Records excerpted from a collection
^^^^

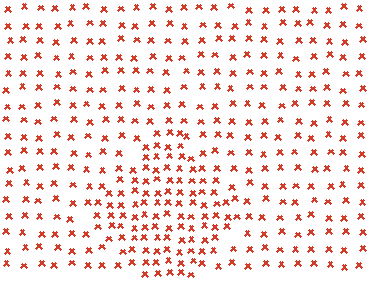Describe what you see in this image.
The image contains small red elements arranged at two different densities. A diamond-shaped region is visible where the elements are more densely packed than the surrounding area.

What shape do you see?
I see a diamond.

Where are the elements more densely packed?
The elements are more densely packed inside the diamond boundary.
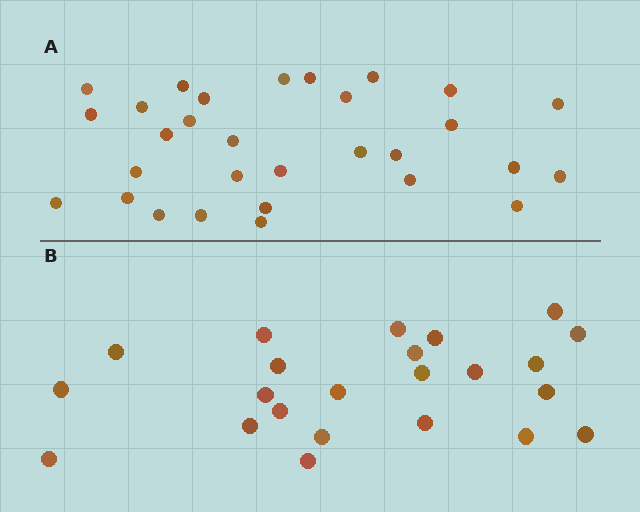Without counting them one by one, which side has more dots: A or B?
Region A (the top region) has more dots.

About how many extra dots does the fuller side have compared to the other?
Region A has roughly 8 or so more dots than region B.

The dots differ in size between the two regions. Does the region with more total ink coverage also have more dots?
No. Region B has more total ink coverage because its dots are larger, but region A actually contains more individual dots. Total area can be misleading — the number of items is what matters here.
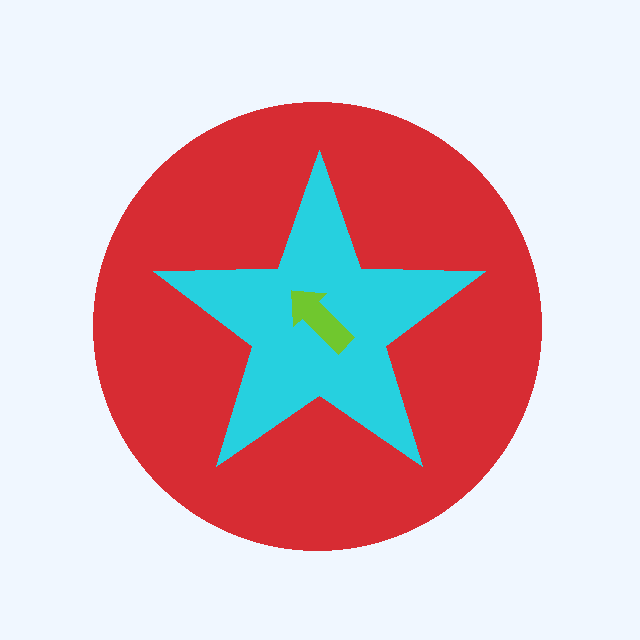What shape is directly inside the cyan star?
The lime arrow.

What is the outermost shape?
The red circle.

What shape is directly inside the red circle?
The cyan star.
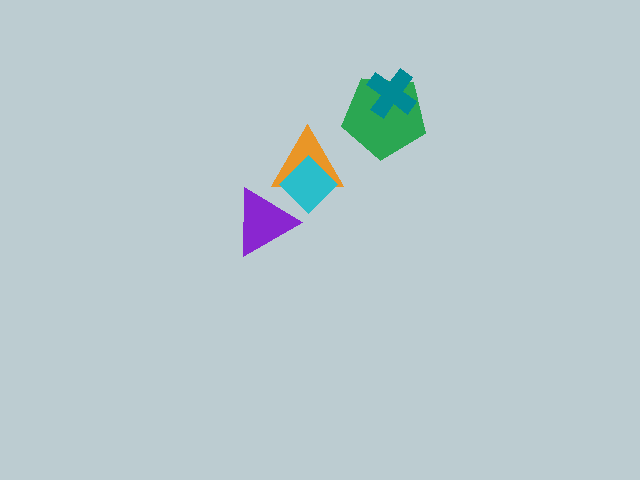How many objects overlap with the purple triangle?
0 objects overlap with the purple triangle.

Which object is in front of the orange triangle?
The cyan diamond is in front of the orange triangle.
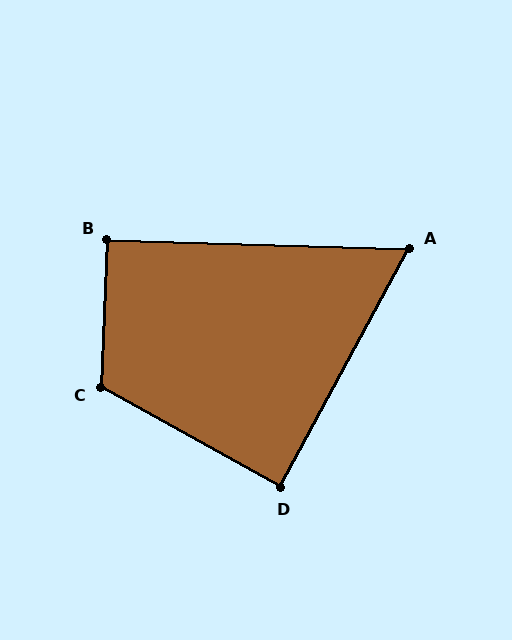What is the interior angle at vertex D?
Approximately 89 degrees (acute, close to a right angle).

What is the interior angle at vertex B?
Approximately 91 degrees (obtuse, close to a right angle).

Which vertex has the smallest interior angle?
A, at approximately 63 degrees.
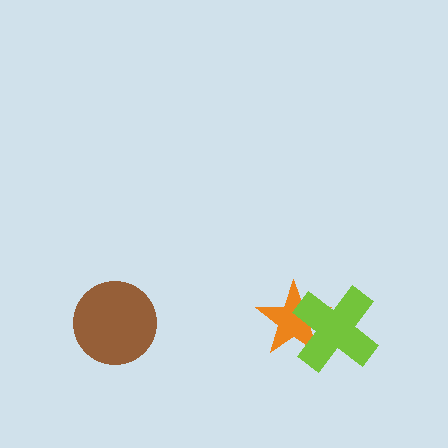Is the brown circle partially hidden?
No, no other shape covers it.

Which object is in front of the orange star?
The lime cross is in front of the orange star.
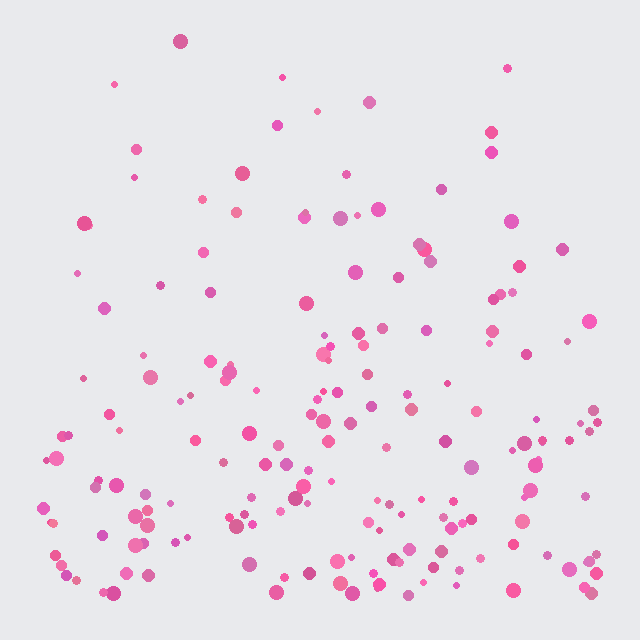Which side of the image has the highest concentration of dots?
The bottom.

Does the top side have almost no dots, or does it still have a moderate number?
Still a moderate number, just noticeably fewer than the bottom.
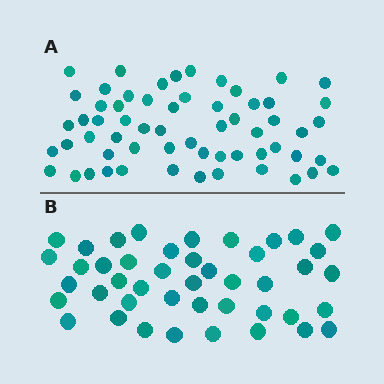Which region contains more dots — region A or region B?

^^^^

- Problem to work on -
Can the lines from the one with "What is the interior angle at vertex B?" to the end of the records above be quoted exactly, both ends included, with every picture omitted?

- Complete response -
What is the interior angle at vertex B?
Approximately 91 degrees (obtuse, close to a right angle).

Which vertex has the smallest interior angle?
A, at approximately 63 degrees.
Is the brown circle partially hidden?
No, no other shape covers it.

Which object is in front of the orange star?
The lime cross is in front of the orange star.
Which side of the image has the highest concentration of dots?
The bottom.

Does the top side have almost no dots, or does it still have a moderate number?
Still a moderate number, just noticeably fewer than the bottom.
Which region contains more dots — region A or region B?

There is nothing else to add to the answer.